Data lines:

::::

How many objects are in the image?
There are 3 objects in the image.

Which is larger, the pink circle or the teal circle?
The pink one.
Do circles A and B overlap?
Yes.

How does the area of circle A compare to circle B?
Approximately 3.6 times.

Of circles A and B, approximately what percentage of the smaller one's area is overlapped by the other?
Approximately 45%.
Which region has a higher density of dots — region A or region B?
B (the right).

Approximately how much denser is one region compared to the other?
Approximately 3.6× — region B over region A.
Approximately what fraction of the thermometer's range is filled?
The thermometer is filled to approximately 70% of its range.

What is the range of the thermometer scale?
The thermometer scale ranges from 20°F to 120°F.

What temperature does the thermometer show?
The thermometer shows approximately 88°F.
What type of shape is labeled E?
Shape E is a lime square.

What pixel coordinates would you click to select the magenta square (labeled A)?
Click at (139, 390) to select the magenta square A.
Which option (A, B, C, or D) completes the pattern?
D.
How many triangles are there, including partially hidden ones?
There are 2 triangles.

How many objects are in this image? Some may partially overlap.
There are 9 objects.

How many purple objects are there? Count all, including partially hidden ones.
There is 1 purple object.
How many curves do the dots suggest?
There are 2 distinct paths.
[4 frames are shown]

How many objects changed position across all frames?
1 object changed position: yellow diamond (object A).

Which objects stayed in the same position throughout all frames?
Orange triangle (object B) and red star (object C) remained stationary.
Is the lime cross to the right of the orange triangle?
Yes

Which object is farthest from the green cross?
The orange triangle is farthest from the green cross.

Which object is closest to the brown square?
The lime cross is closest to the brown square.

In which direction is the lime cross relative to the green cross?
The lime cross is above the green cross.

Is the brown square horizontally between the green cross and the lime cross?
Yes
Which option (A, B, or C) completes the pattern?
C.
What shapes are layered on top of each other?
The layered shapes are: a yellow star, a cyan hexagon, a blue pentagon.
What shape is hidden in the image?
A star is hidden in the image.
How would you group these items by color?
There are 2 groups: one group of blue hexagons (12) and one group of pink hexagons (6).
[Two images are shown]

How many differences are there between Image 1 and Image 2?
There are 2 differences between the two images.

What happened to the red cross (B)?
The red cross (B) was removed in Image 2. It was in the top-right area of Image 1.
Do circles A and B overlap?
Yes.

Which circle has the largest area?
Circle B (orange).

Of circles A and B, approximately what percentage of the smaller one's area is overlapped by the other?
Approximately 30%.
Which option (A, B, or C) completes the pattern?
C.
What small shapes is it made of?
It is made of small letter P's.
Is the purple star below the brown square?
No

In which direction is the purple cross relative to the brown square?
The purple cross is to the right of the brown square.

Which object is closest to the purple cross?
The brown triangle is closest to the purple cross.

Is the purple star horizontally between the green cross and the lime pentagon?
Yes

::::

Exercise brief: Count how many lines above carry the word "shown". Only the number is required.

Output for this exercise: 2